*** RECORDS FOR THE EXERCISE ***

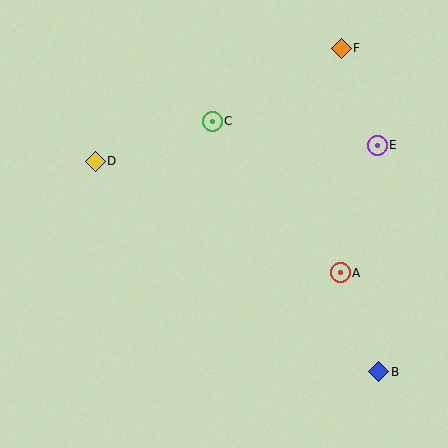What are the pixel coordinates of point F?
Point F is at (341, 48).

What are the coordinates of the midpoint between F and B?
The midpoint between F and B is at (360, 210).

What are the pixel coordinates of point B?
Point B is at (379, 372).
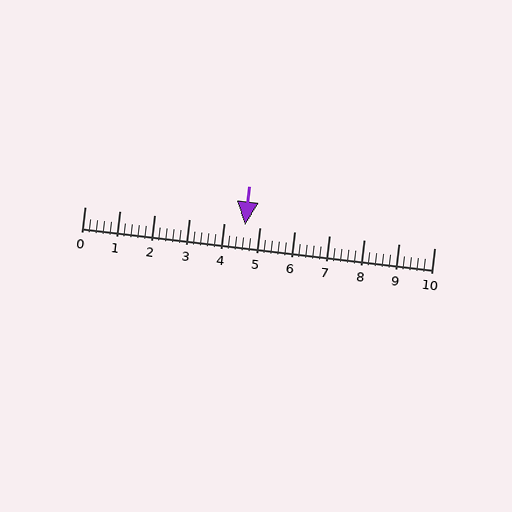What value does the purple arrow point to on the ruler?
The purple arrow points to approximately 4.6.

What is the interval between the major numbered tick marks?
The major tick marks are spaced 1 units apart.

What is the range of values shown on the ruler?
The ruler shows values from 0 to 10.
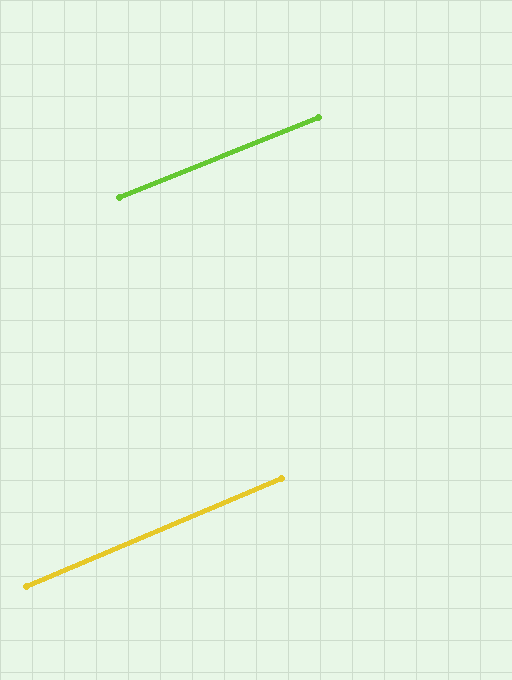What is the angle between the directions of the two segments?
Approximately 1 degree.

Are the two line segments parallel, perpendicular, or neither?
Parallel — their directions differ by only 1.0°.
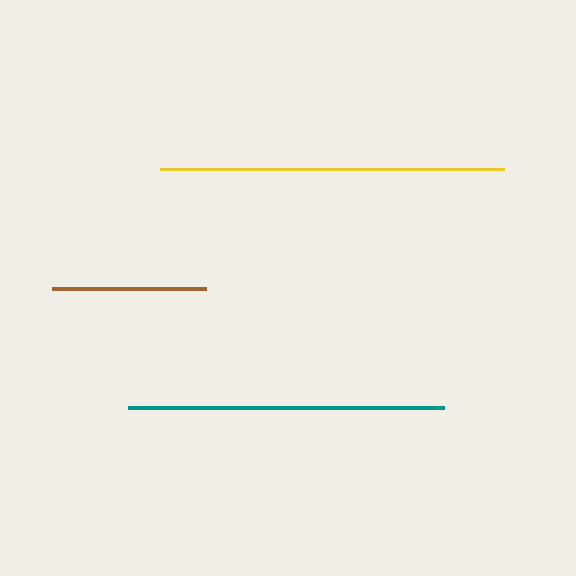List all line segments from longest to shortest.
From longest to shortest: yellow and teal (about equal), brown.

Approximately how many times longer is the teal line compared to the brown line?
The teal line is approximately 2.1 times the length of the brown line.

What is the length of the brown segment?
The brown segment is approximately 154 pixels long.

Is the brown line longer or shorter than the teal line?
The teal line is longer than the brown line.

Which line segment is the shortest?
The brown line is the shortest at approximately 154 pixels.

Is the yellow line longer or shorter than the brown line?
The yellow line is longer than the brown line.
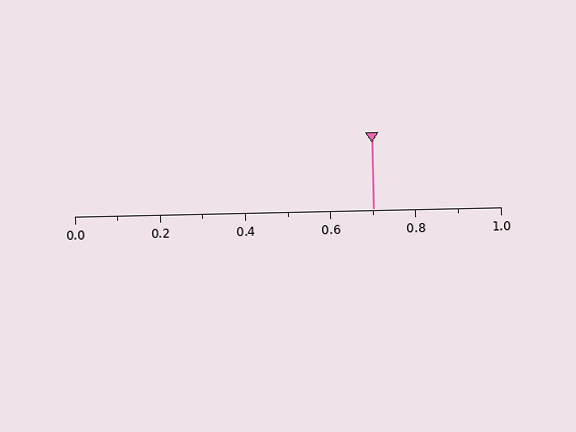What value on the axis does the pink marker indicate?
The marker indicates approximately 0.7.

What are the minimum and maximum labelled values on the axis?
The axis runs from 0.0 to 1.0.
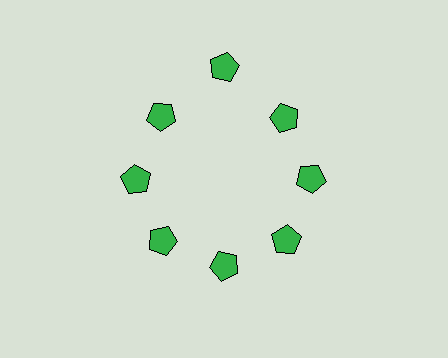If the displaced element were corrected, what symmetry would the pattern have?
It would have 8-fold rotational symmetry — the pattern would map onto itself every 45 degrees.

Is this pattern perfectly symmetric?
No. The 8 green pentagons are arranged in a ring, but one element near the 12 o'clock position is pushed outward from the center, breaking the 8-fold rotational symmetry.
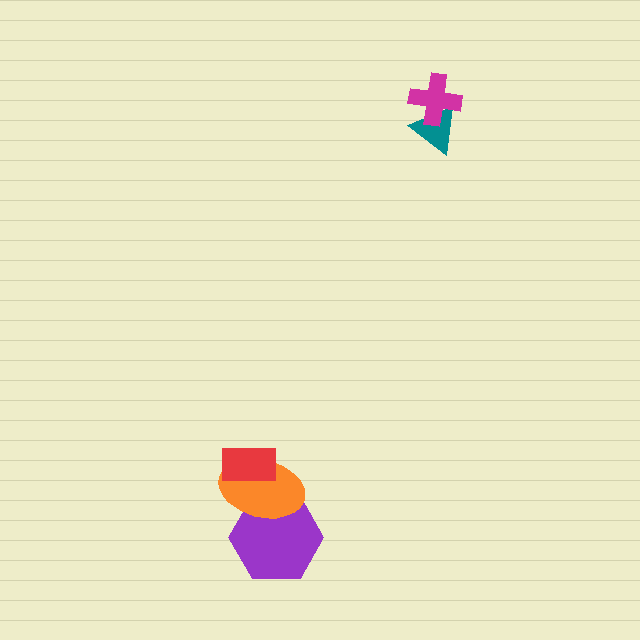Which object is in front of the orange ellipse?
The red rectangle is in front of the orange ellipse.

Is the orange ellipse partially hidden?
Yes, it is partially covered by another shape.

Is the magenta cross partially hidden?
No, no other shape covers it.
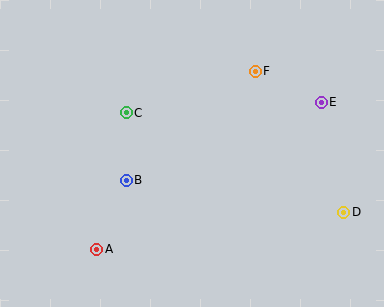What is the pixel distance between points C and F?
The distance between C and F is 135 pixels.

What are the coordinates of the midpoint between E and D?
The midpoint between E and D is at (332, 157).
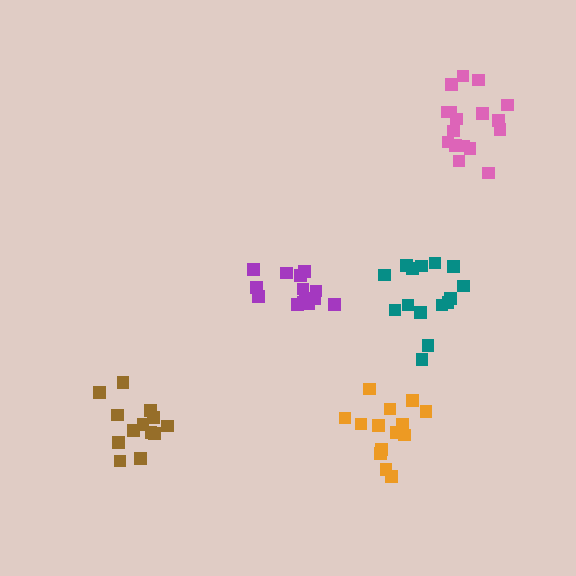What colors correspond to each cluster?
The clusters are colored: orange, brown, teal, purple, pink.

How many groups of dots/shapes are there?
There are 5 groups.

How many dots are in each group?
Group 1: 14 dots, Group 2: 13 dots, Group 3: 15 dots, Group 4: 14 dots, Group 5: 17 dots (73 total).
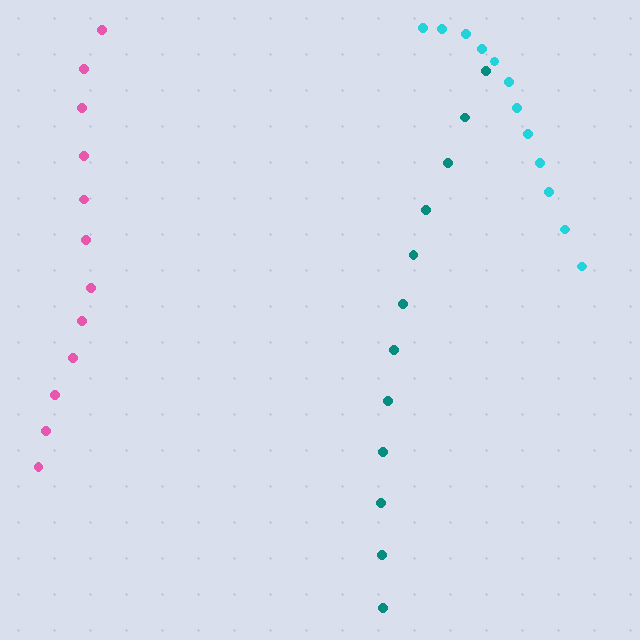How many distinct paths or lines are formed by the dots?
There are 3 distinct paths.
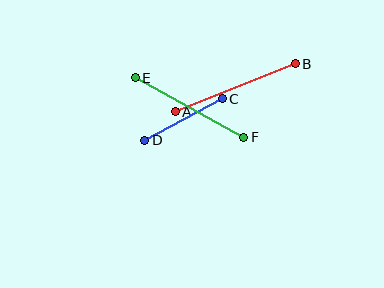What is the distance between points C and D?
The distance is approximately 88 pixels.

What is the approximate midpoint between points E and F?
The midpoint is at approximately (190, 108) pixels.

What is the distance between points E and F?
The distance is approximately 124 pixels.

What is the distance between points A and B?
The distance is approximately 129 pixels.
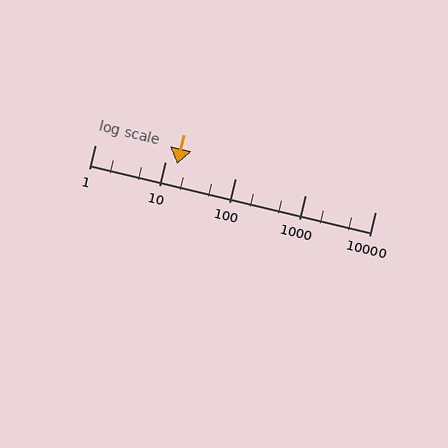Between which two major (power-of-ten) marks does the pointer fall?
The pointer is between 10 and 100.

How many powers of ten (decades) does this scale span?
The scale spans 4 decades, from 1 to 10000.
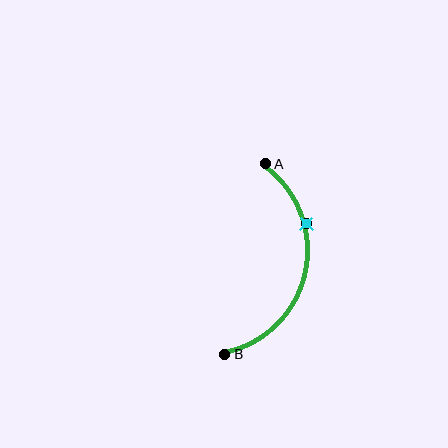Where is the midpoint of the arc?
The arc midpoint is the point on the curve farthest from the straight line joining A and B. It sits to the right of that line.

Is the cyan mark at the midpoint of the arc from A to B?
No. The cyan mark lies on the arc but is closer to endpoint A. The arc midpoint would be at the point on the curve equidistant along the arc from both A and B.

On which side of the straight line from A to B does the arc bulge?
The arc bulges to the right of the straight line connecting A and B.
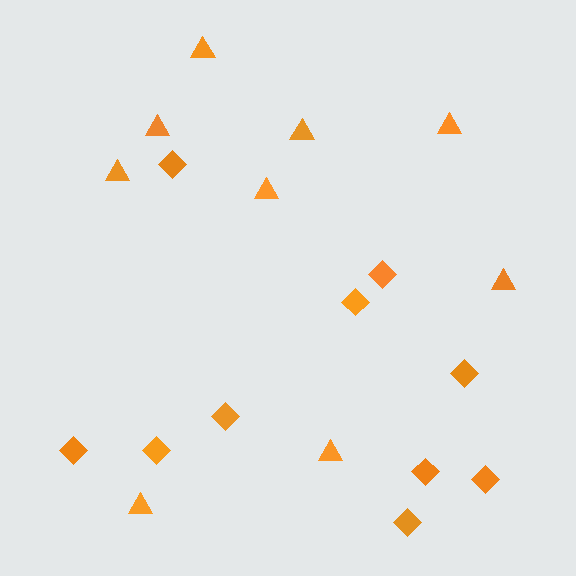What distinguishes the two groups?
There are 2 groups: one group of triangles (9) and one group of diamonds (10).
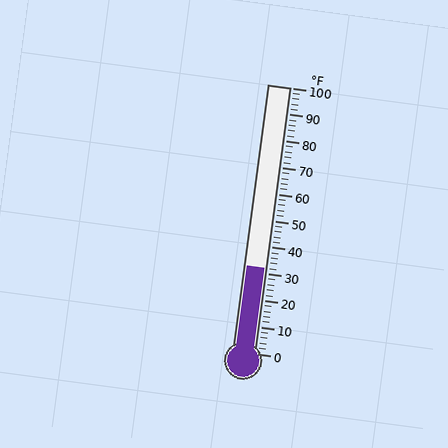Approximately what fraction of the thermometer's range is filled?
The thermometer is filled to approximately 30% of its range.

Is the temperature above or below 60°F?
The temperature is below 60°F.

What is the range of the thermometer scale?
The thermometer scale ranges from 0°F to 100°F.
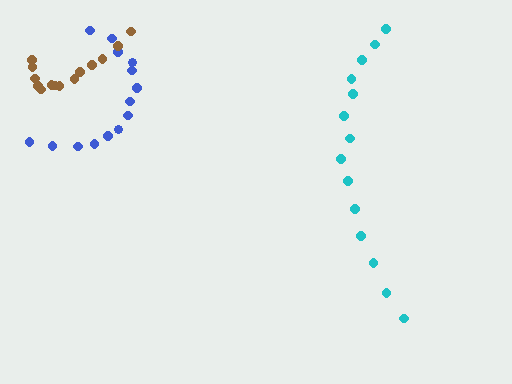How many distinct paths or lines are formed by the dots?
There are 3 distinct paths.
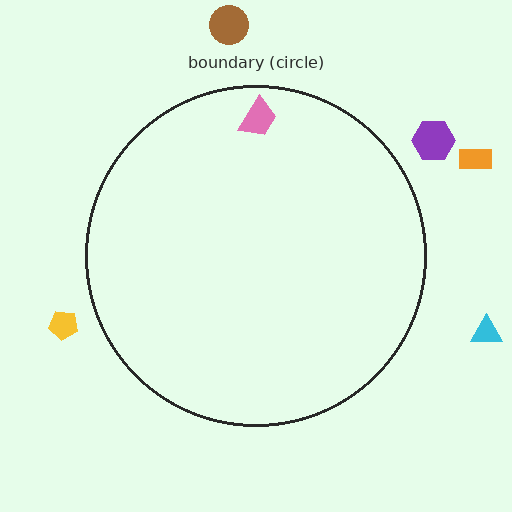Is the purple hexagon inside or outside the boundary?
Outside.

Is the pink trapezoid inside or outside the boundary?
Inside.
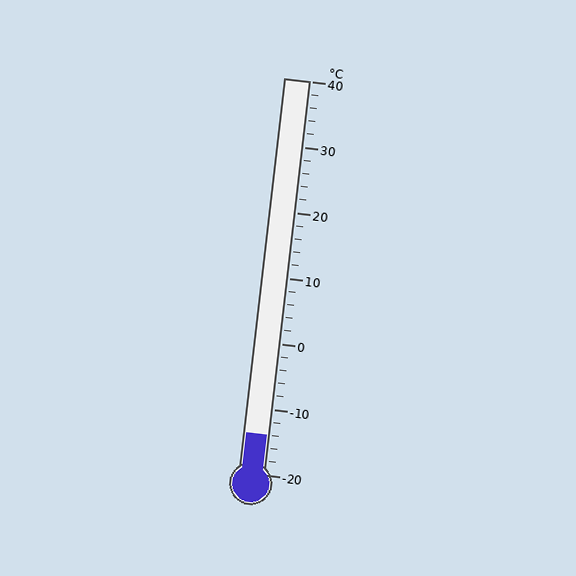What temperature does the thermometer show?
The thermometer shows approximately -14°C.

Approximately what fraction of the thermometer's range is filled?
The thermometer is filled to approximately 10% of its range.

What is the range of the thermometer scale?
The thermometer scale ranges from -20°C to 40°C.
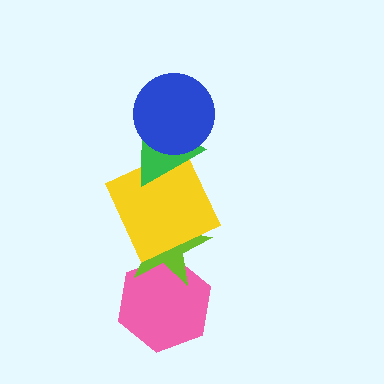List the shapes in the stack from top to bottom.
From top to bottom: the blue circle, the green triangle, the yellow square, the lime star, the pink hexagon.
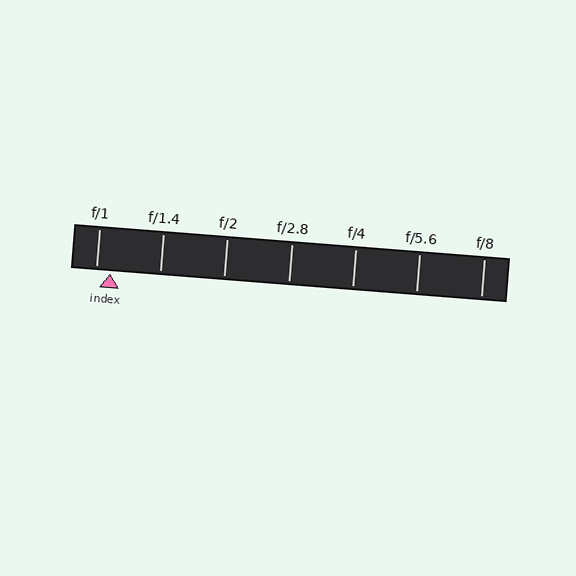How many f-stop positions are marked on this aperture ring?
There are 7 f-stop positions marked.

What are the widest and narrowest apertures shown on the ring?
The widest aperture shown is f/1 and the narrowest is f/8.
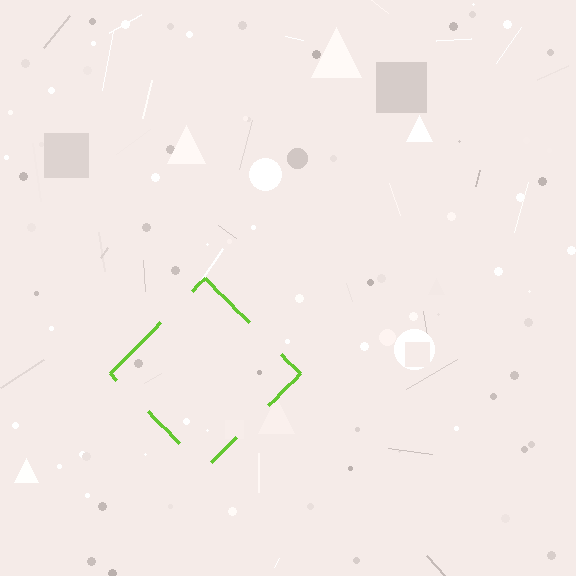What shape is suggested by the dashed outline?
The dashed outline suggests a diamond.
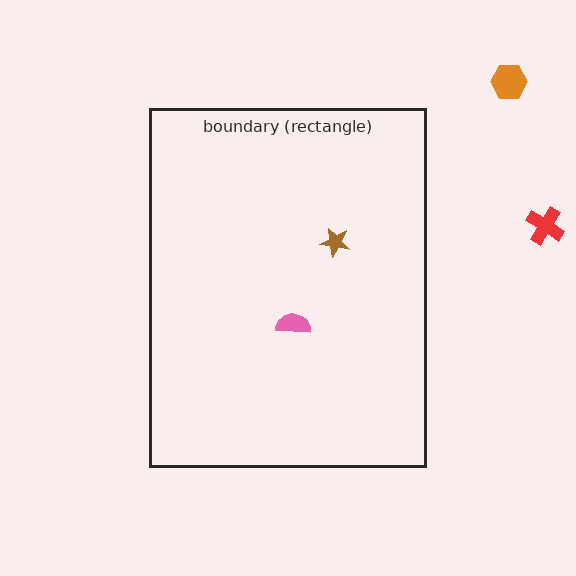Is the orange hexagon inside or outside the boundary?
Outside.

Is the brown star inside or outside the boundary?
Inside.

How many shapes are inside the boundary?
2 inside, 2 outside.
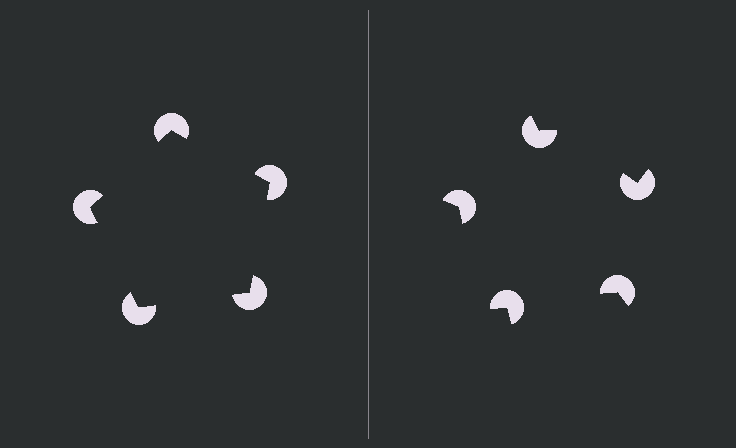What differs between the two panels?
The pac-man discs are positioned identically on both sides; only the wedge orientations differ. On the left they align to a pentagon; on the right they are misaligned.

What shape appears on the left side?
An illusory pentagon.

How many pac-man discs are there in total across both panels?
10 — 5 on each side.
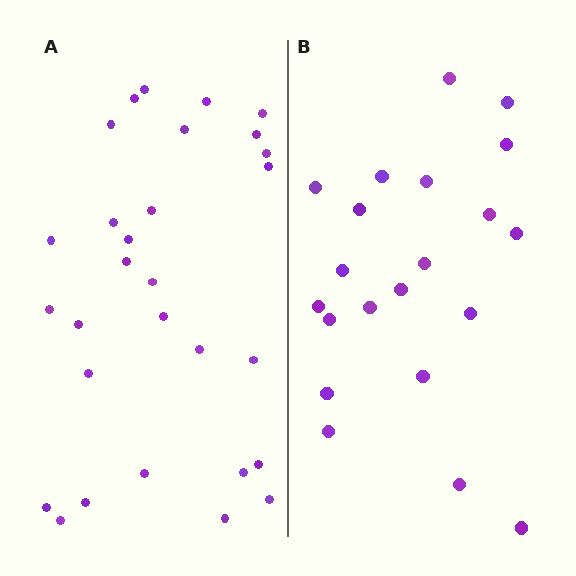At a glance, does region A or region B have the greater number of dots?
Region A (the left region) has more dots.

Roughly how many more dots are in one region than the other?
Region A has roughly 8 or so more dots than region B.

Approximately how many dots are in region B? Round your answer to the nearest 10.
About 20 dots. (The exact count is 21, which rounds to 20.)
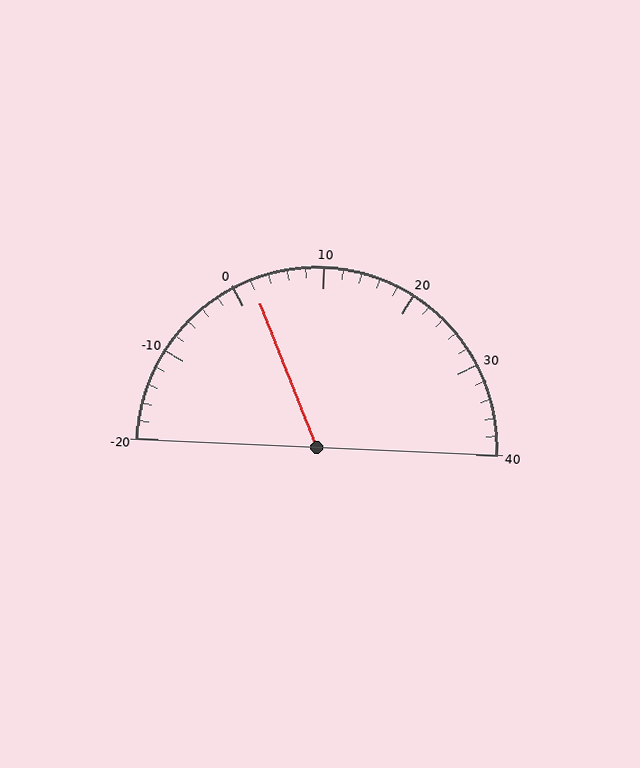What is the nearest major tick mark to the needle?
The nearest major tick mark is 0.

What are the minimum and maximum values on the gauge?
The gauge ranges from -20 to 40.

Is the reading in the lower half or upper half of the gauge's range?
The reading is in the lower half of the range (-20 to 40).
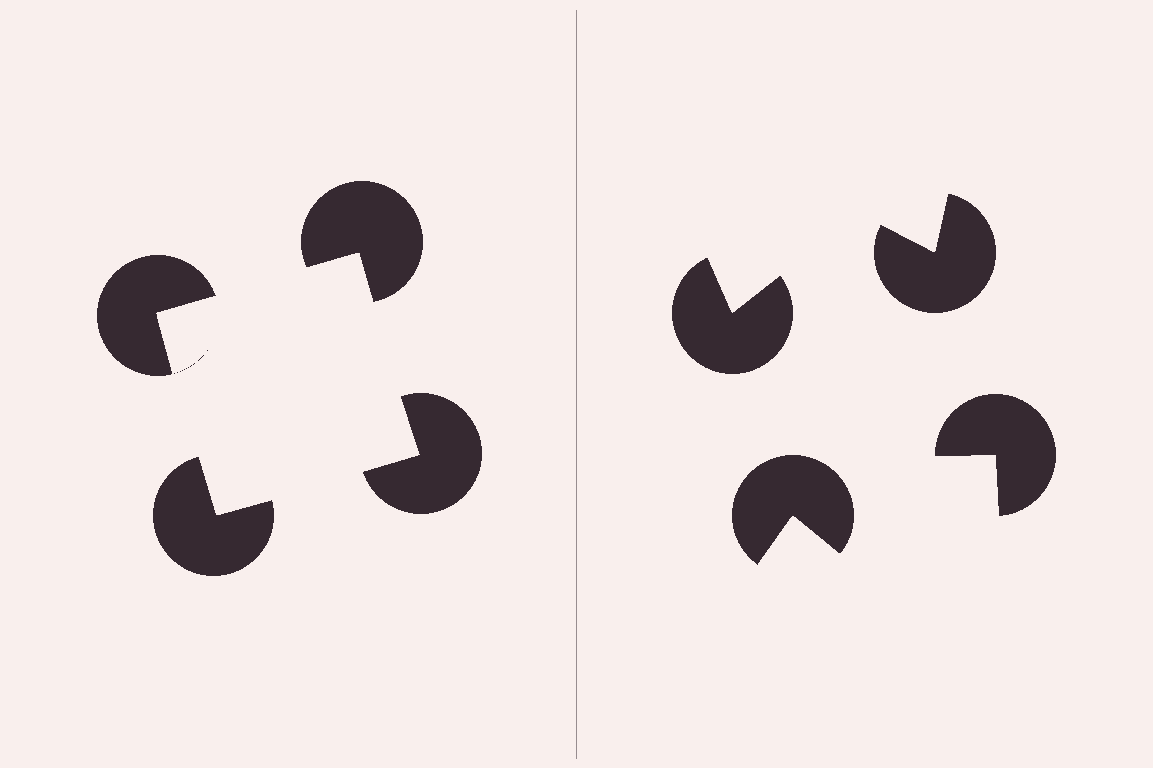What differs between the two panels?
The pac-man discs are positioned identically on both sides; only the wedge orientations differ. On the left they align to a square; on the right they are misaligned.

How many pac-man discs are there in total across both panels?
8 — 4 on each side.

***

* [WHAT IS NEEDED] Pictures are not part of the copy. Extract exactly the lines from the line containing "What are the minimum and maximum values" through the final line of the entries above, both included.

* [REPLY]
What are the minimum and maximum values on the gauge?
The gauge ranges from -20 to 40.

Is the reading in the lower half or upper half of the gauge's range?
The reading is in the lower half of the range (-20 to 40).
What differs between the two panels?
The pac-man discs are positioned identically on both sides; only the wedge orientations differ. On the left they align to a square; on the right they are misaligned.

How many pac-man discs are there in total across both panels?
8 — 4 on each side.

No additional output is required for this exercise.